• _Task_
Begin the copy with the line that contains "What is the interior angle at vertex E?" and end it with the line that contains "Part of a pink". Print these lines exactly and omit all pictures.

• _Information provided_
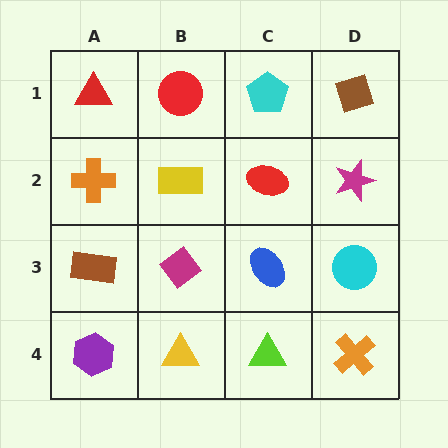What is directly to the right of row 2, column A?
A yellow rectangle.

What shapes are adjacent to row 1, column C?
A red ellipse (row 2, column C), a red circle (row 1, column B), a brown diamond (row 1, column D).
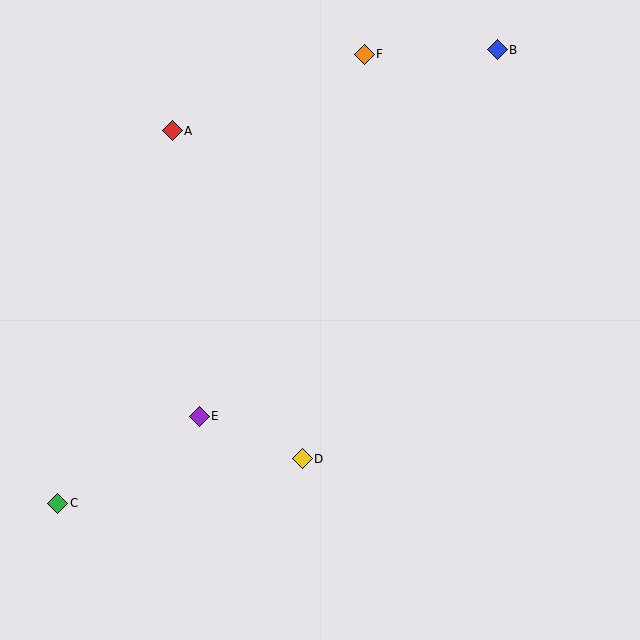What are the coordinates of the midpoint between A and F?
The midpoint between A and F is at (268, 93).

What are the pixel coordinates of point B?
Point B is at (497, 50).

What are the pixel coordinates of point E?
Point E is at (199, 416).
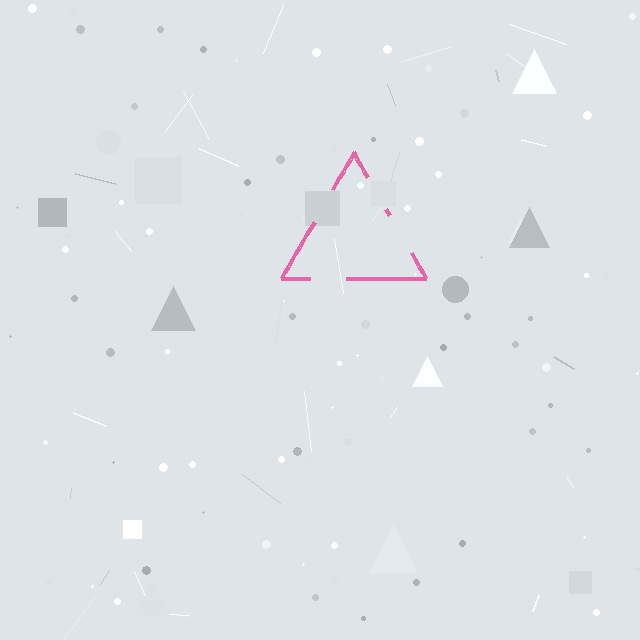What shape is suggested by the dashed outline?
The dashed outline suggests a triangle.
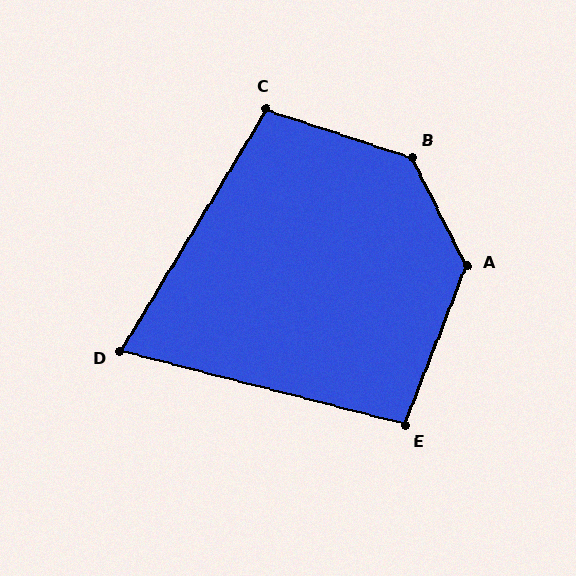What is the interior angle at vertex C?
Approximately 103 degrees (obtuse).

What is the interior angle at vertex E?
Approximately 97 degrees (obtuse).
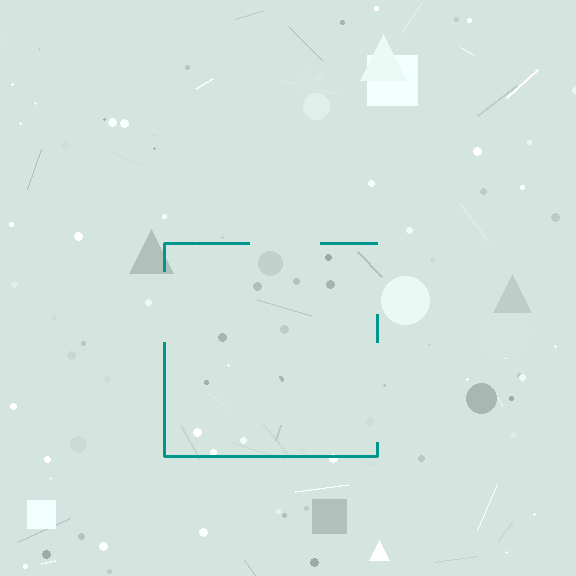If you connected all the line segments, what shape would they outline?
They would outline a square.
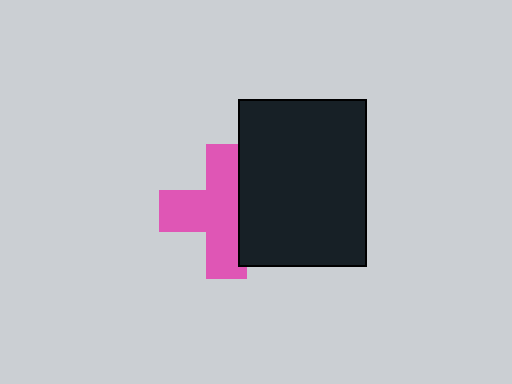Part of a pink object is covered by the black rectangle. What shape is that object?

---

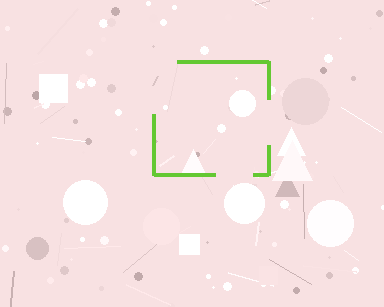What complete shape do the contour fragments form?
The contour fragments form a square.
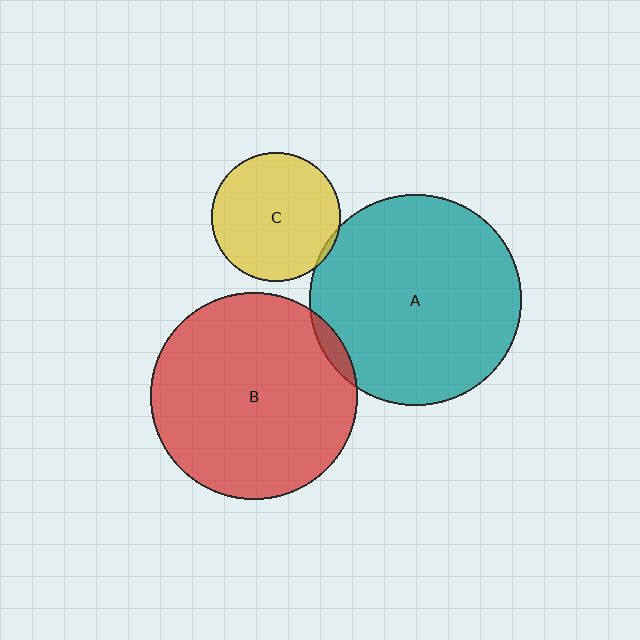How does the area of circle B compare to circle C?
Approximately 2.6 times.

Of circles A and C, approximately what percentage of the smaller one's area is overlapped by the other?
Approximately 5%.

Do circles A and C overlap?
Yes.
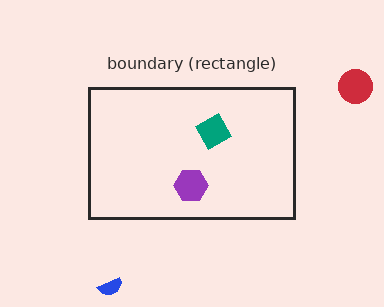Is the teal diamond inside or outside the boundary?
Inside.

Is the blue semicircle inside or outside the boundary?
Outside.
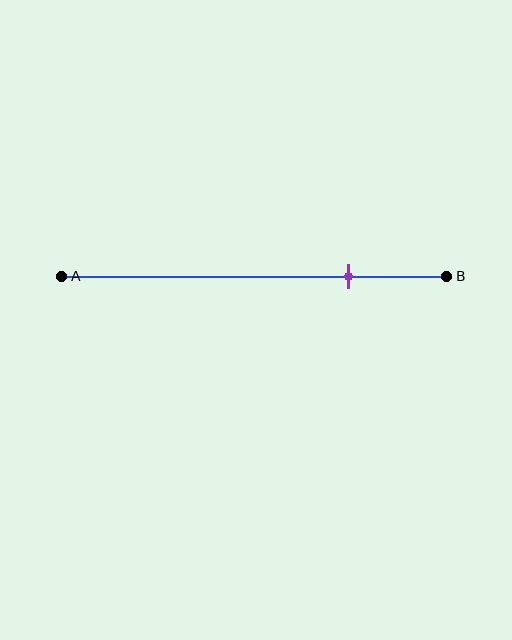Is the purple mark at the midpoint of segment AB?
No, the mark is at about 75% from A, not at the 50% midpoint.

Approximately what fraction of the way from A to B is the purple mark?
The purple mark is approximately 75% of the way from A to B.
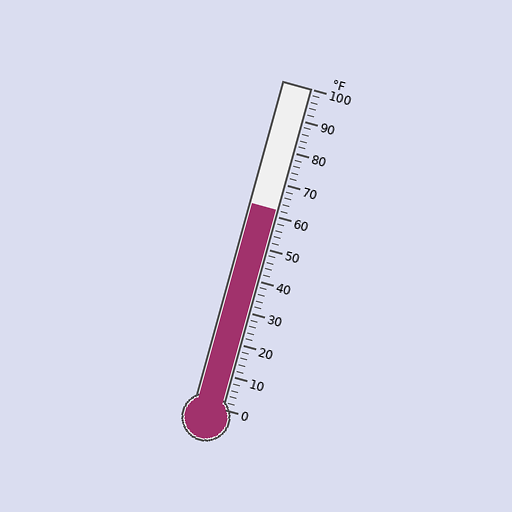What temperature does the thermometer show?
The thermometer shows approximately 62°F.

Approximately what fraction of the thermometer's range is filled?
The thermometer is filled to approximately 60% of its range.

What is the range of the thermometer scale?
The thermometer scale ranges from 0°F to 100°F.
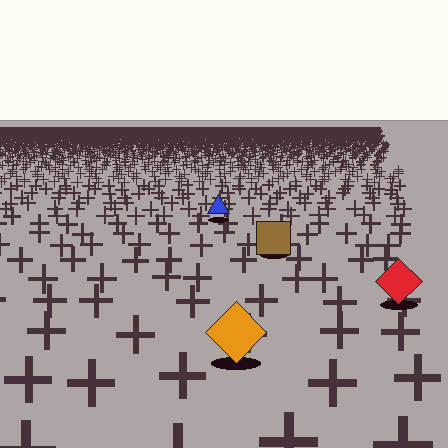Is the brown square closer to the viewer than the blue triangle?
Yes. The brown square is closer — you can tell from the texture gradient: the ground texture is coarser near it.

---

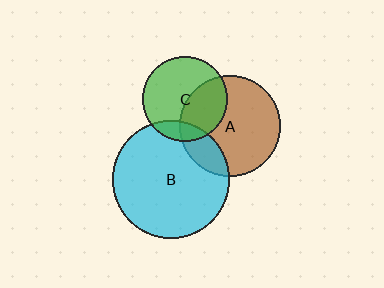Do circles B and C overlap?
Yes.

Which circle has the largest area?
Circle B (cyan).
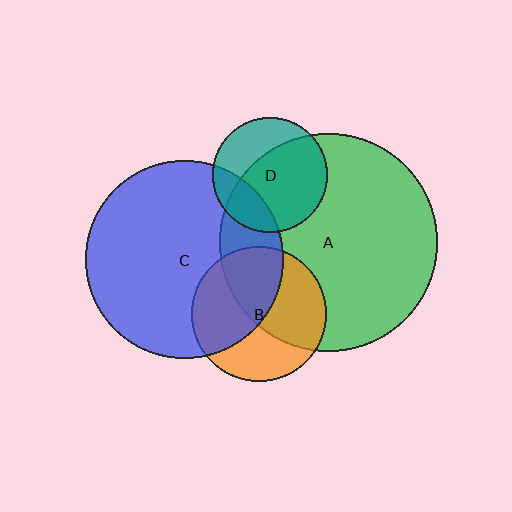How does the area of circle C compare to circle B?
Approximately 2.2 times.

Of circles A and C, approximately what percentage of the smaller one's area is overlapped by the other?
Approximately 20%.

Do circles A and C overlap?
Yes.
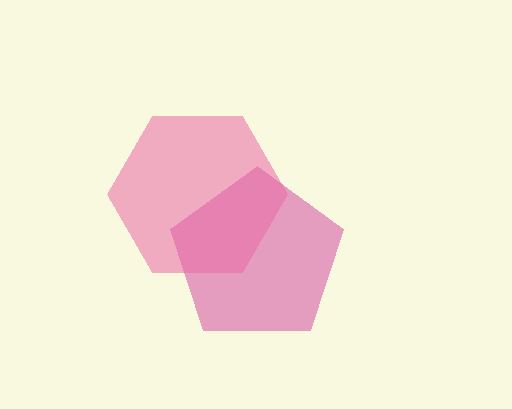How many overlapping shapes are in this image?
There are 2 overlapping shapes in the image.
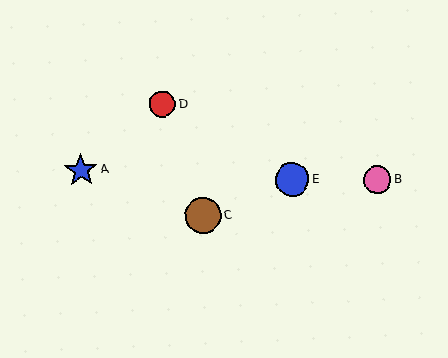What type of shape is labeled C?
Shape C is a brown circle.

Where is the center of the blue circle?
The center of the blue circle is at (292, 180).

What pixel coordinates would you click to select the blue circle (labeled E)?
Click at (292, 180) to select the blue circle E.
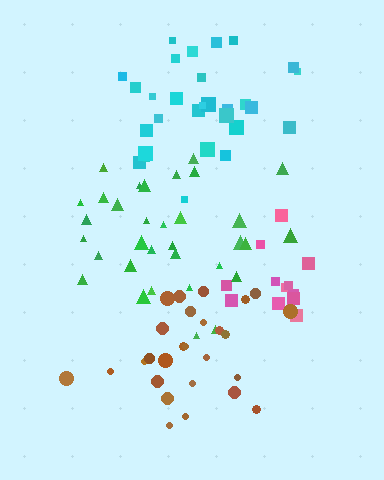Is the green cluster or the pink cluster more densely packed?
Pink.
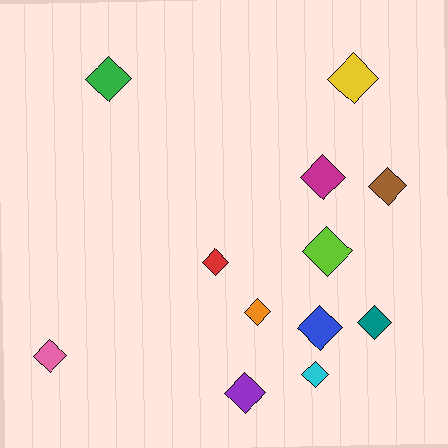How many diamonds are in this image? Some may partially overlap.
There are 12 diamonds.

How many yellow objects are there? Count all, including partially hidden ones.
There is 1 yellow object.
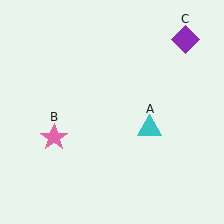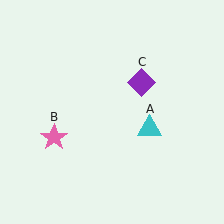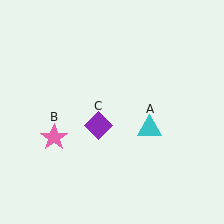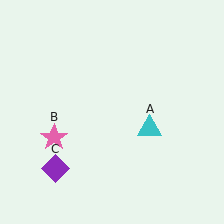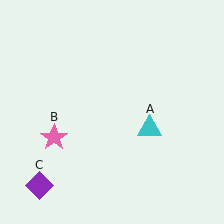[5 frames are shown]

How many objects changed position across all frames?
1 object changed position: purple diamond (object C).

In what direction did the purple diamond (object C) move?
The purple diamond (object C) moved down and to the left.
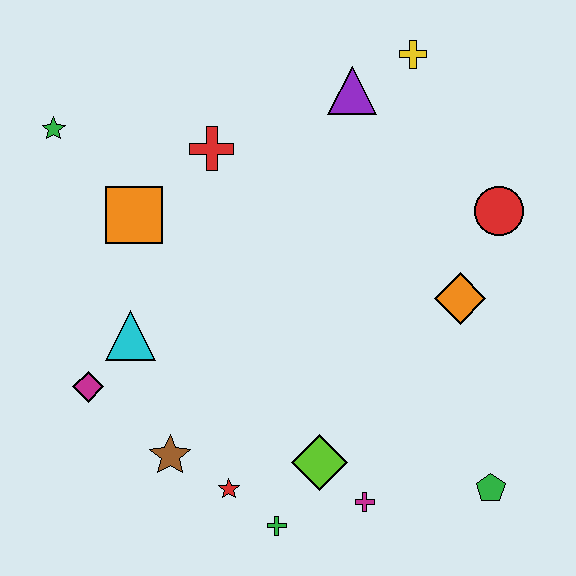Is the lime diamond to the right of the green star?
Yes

• _Written answer_
What is the interior angle at vertex E?
Approximately 97 degrees (obtuse).
If you connected all the line segments, what shape would they outline?
They would outline a square.
Part of a pink object is covered by the black rectangle. What shape is that object?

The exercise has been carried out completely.